**Stated task**
Quote only the part that opens with the line containing "How many differences" and closes with the line containing "What color changed?". Keep both of those lines.

**Data shown**
◆ ◆ ◆
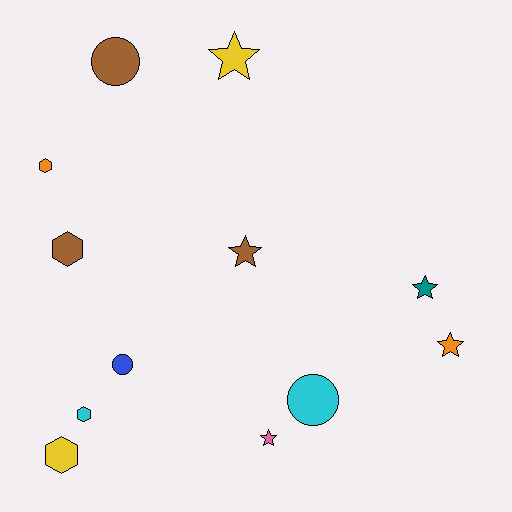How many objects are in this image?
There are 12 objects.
◆ ◆ ◆
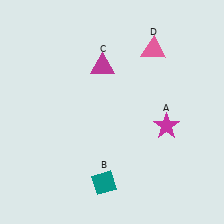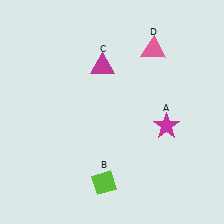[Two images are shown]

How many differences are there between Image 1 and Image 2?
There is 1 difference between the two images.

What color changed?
◆ ◆ ◆
**Written response**
How many differences are there between Image 1 and Image 2?
There is 1 difference between the two images.

What color changed?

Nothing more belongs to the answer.